# [SOURCE MATERIAL]
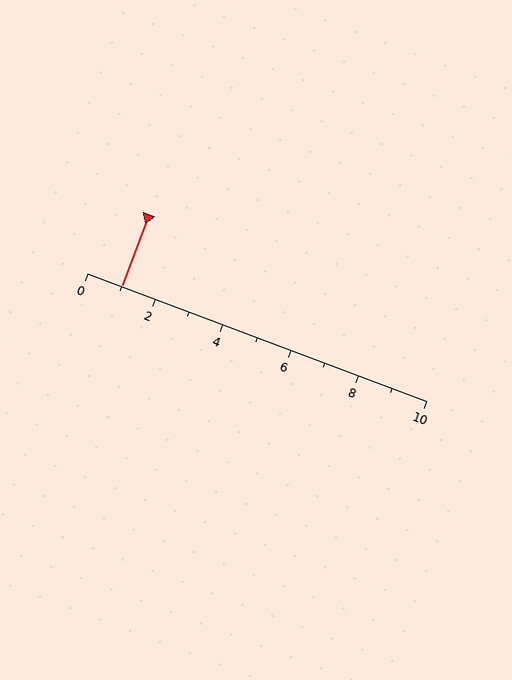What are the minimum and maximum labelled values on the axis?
The axis runs from 0 to 10.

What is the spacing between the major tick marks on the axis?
The major ticks are spaced 2 apart.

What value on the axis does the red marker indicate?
The marker indicates approximately 1.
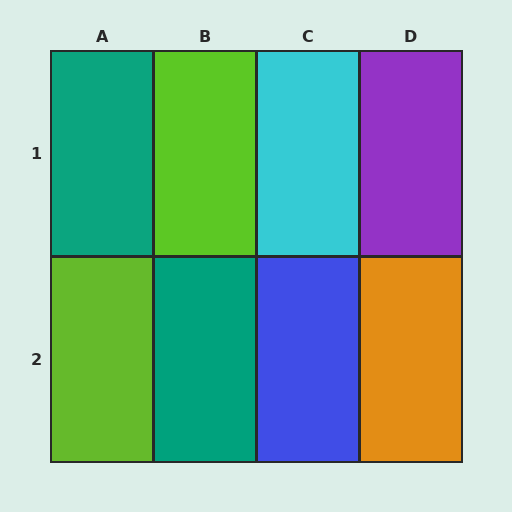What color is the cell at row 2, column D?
Orange.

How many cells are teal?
2 cells are teal.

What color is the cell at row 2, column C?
Blue.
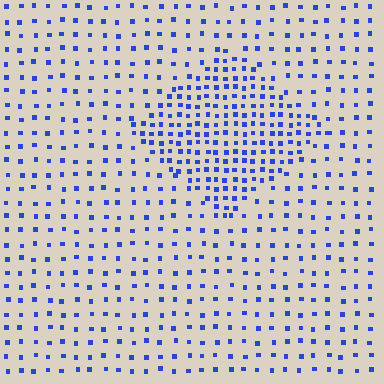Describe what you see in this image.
The image contains small blue elements arranged at two different densities. A diamond-shaped region is visible where the elements are more densely packed than the surrounding area.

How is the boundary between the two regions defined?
The boundary is defined by a change in element density (approximately 2.3x ratio). All elements are the same color, size, and shape.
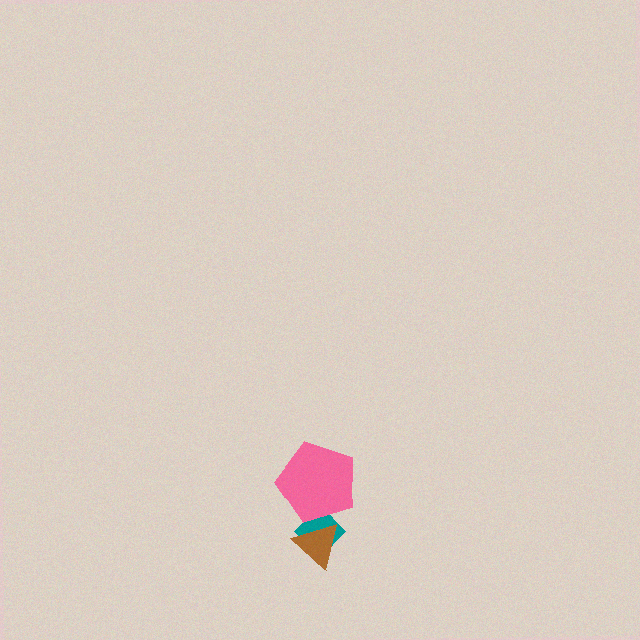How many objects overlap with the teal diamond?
2 objects overlap with the teal diamond.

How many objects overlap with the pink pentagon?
1 object overlaps with the pink pentagon.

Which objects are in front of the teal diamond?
2 objects cover part of the teal diamond: the pink pentagon and the brown triangle.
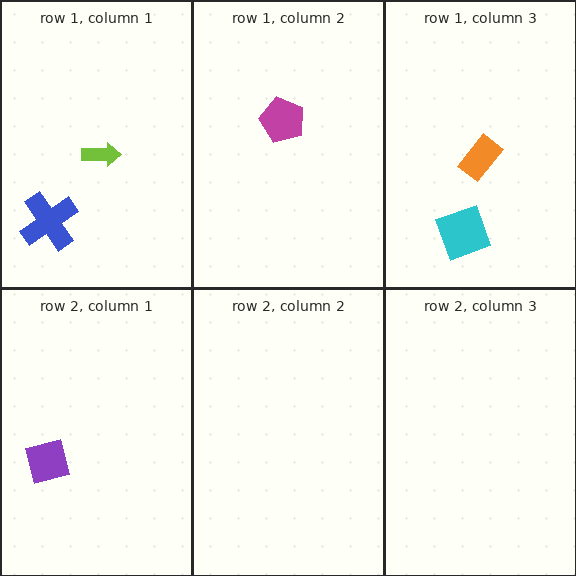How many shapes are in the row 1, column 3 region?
2.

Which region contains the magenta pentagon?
The row 1, column 2 region.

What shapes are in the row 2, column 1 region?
The purple square.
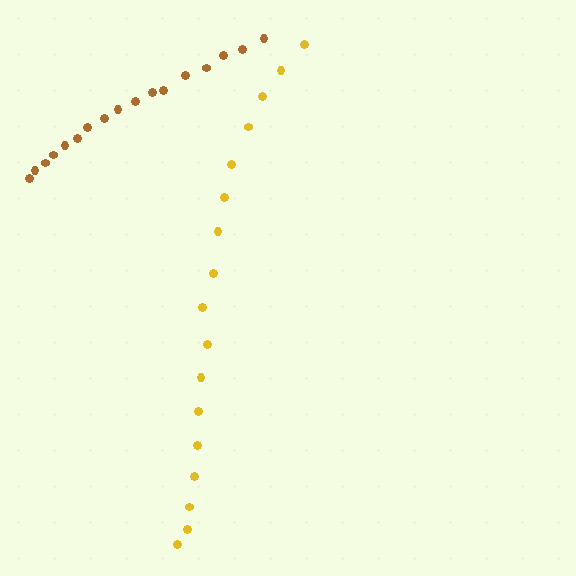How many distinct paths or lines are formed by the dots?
There are 2 distinct paths.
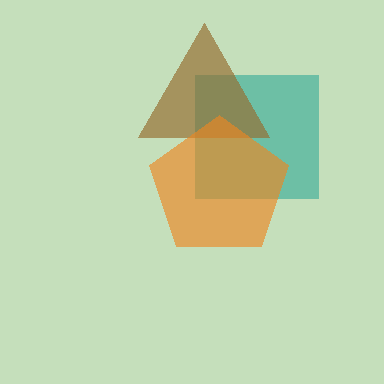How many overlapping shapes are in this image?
There are 3 overlapping shapes in the image.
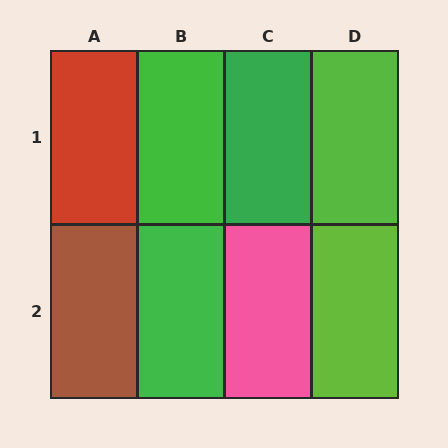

# [WORK ITEM]
Return the material exactly as written, except for any pictures it holds.

# [TASK RESULT]
What are the minimum and maximum labelled values on the axis?
The axis runs from 0 to 10.

What is the spacing between the major tick marks on the axis?
The major ticks are spaced 2 apart.

What value on the axis does the red marker indicate?
The marker indicates approximately 1.
What color is the cell at row 2, column D?
Orange.

How many cells are teal?
2 cells are teal.

What color is the cell at row 2, column C?
Blue.
Describe what you see in this image.
The image contains small blue elements arranged at two different densities. A diamond-shaped region is visible where the elements are more densely packed than the surrounding area.

How is the boundary between the two regions defined?
The boundary is defined by a change in element density (approximately 2.3x ratio). All elements are the same color, size, and shape.
How many objects overlap with the teal diamond?
2 objects overlap with the teal diamond.

How many objects overlap with the pink pentagon?
1 object overlaps with the pink pentagon.

Which objects are in front of the teal diamond?
2 objects cover part of the teal diamond: the pink pentagon and the brown triangle.
How many shapes are in the row 1, column 3 region?
2.

Which region contains the magenta pentagon?
The row 1, column 2 region.

What shapes are in the row 2, column 1 region?
The purple square.
How many distinct paths or lines are formed by the dots?
There are 2 distinct paths.
How many overlapping shapes are in this image?
There are 3 overlapping shapes in the image.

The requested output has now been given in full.